[Question entries about shapes]
━━━
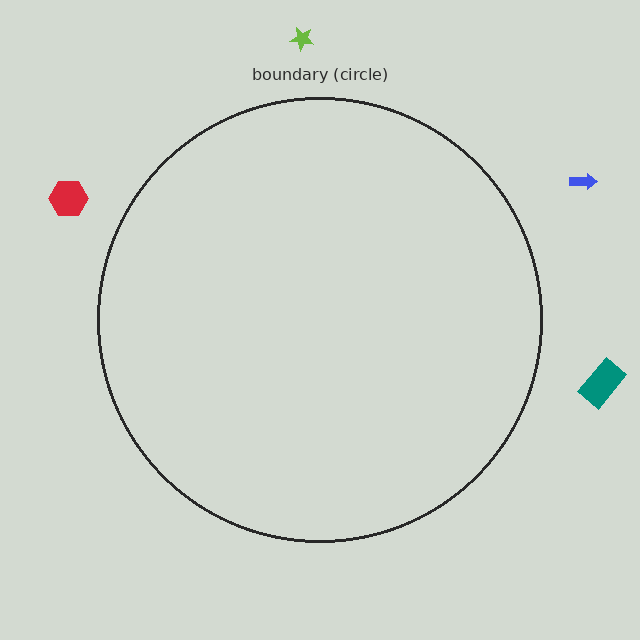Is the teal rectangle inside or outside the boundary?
Outside.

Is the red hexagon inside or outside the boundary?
Outside.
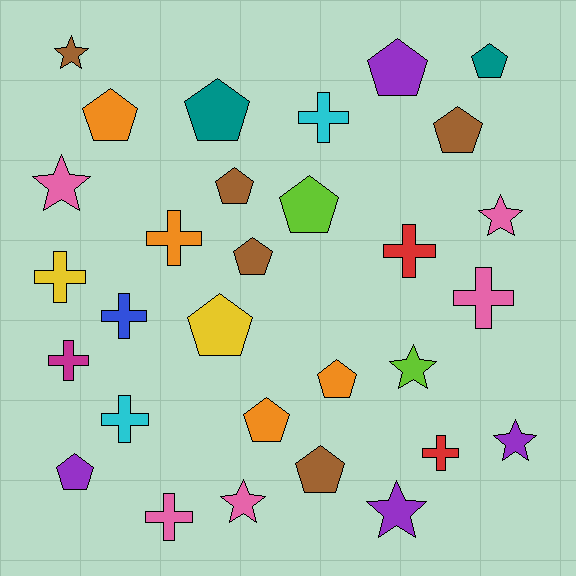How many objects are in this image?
There are 30 objects.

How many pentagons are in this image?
There are 13 pentagons.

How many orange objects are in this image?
There are 4 orange objects.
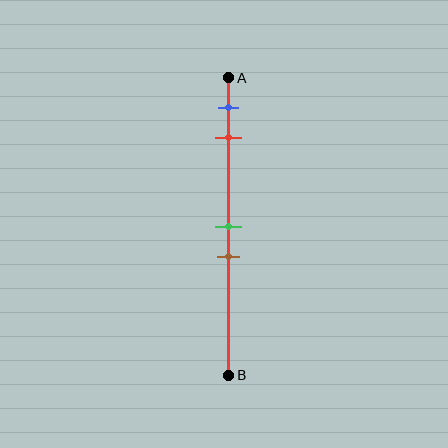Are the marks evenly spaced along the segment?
No, the marks are not evenly spaced.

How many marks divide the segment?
There are 4 marks dividing the segment.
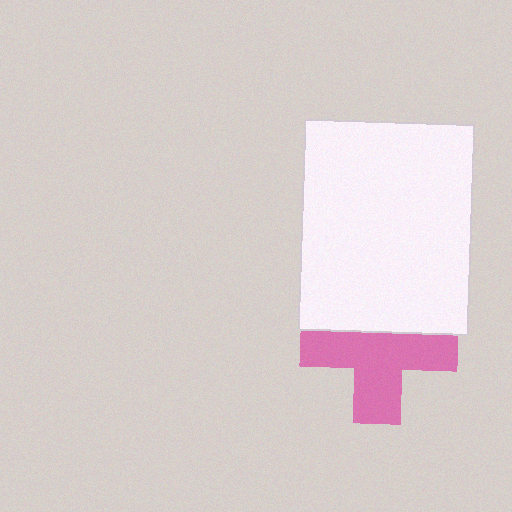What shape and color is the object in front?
The object in front is a white rectangle.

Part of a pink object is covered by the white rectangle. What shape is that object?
It is a cross.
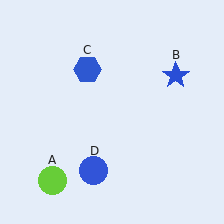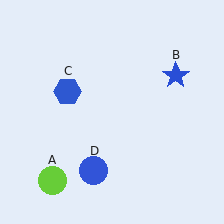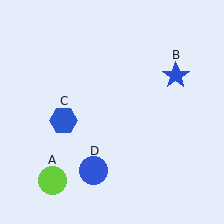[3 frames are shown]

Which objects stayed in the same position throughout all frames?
Lime circle (object A) and blue star (object B) and blue circle (object D) remained stationary.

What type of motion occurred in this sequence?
The blue hexagon (object C) rotated counterclockwise around the center of the scene.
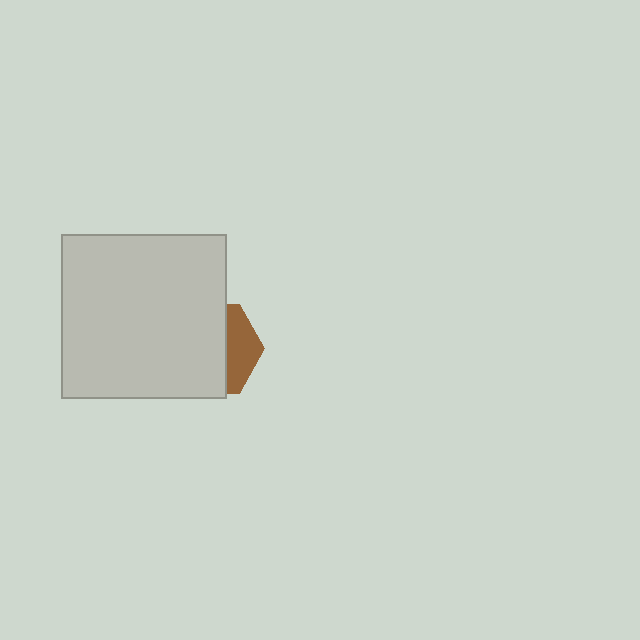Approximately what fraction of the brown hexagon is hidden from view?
Roughly 68% of the brown hexagon is hidden behind the light gray square.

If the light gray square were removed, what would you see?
You would see the complete brown hexagon.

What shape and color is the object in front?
The object in front is a light gray square.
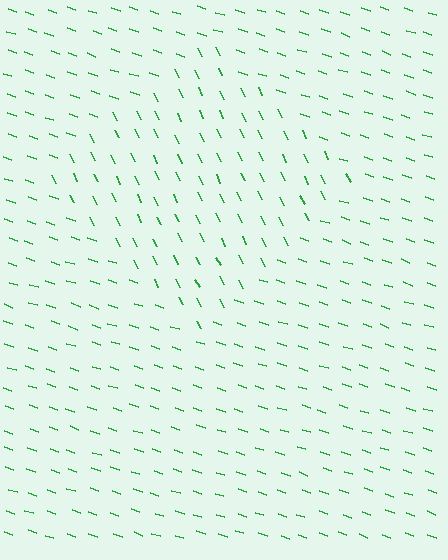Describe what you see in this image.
The image is filled with small green line segments. A diamond region in the image has lines oriented differently from the surrounding lines, creating a visible texture boundary.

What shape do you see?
I see a diamond.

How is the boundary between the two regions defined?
The boundary is defined purely by a change in line orientation (approximately 45 degrees difference). All lines are the same color and thickness.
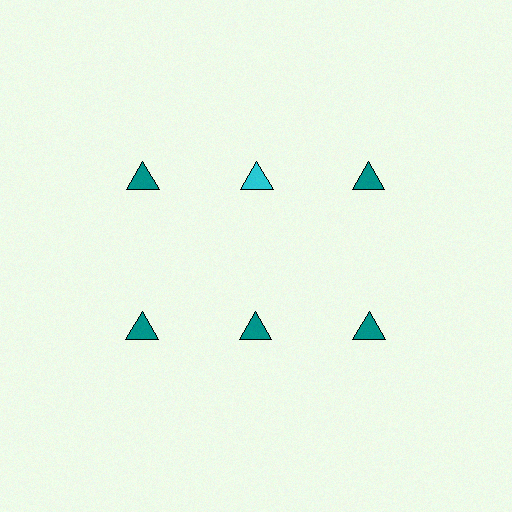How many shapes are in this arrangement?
There are 6 shapes arranged in a grid pattern.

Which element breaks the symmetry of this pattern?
The cyan triangle in the top row, center column breaks the symmetry. All other shapes are teal triangles.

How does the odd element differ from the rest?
It has a different color: cyan instead of teal.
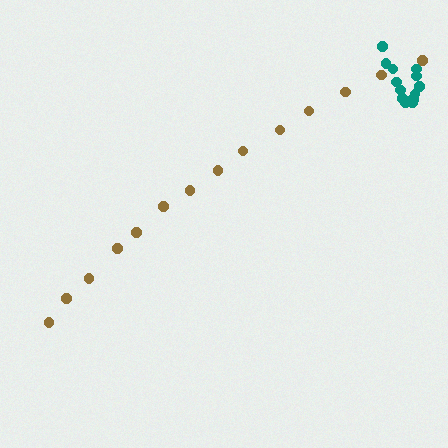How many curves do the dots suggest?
There are 2 distinct paths.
━━━
Task directions: Return the material exactly as given, apart from the pictures.

Output for this task:
Is the teal rectangle inside or outside the boundary?
Outside.

Is the red hexagon inside or outside the boundary?
Outside.
How many objects are in this image?
There are 30 objects.

How many pentagons are in this image?
There are 13 pentagons.

How many orange objects are in this image?
There are 4 orange objects.
Are the marks evenly spaced along the segment?
No, the marks are not evenly spaced.

How many marks divide the segment?
There are 4 marks dividing the segment.
What shape and color is the object in front?
The object in front is a white rectangle.

Part of a pink object is covered by the white rectangle. What shape is that object?
It is a cross.
[3 frames are shown]

Which objects stayed in the same position throughout all frames?
Lime circle (object A) and blue star (object B) and blue circle (object D) remained stationary.

What type of motion occurred in this sequence?
The blue hexagon (object C) rotated counterclockwise around the center of the scene.
Approximately what fraction of the brown hexagon is hidden from view?
Roughly 68% of the brown hexagon is hidden behind the light gray square.

If the light gray square were removed, what would you see?
You would see the complete brown hexagon.

What shape and color is the object in front?
The object in front is a light gray square.
Describe what you see in this image.
The image is filled with small green line segments. A diamond region in the image has lines oriented differently from the surrounding lines, creating a visible texture boundary.

What shape do you see?
I see a diamond.

How is the boundary between the two regions defined?
The boundary is defined purely by a change in line orientation (approximately 45 degrees difference). All lines are the same color and thickness.
How many shapes are in this arrangement?
There are 6 shapes arranged in a grid pattern.

Which element breaks the symmetry of this pattern?
The cyan triangle in the top row, center column breaks the symmetry. All other shapes are teal triangles.

How does the odd element differ from the rest?
It has a different color: cyan instead of teal.
How many curves do the dots suggest?
There are 2 distinct paths.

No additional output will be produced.